WORK TO COMPLETE >> Copy, exactly and only, the lines from the one with "List all objects from largest to smallest." up to and including the one with "What is the", leaving pictures out.

DATASET >>
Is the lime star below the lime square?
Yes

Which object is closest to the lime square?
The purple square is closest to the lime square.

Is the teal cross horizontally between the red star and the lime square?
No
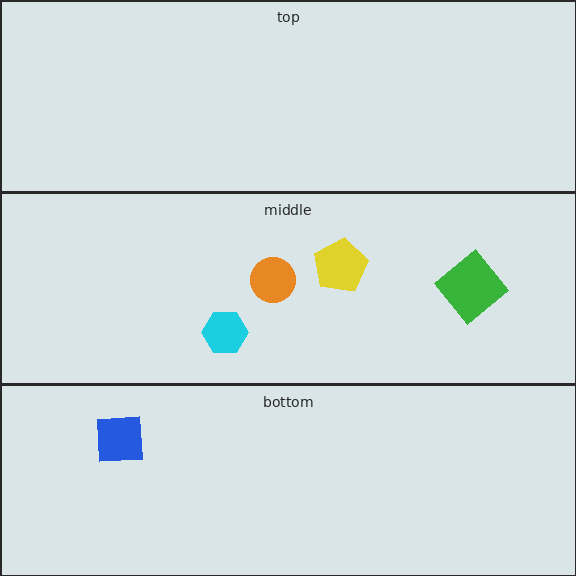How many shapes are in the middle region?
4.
* * *
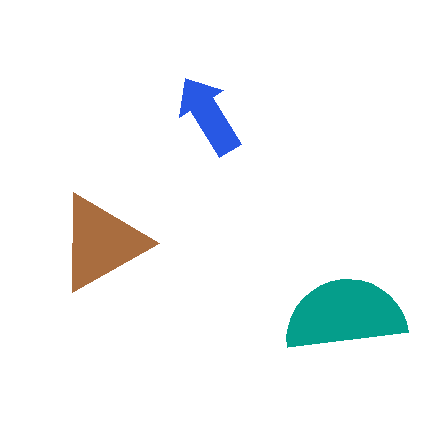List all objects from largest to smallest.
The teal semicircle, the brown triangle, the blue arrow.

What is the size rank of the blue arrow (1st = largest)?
---
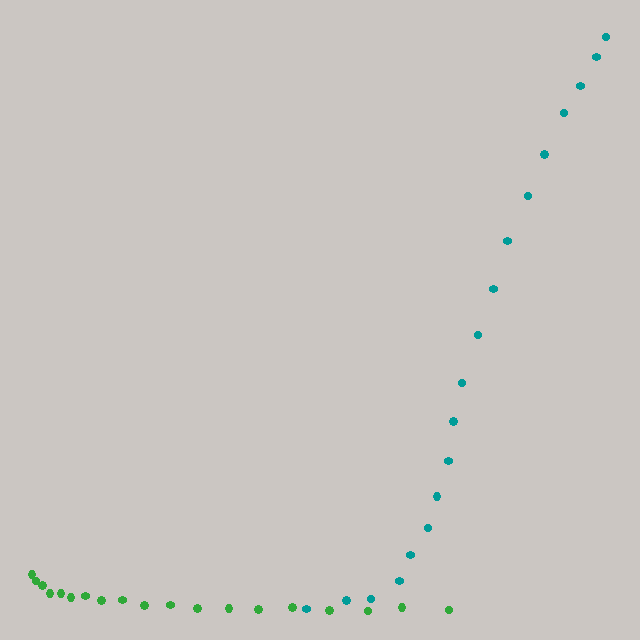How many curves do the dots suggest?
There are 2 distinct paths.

EXERCISE SOLUTION >>
List all objects from largest to smallest.
The teal semicircle, the brown triangle, the blue arrow.

What is the size rank of the blue arrow (1st = largest)?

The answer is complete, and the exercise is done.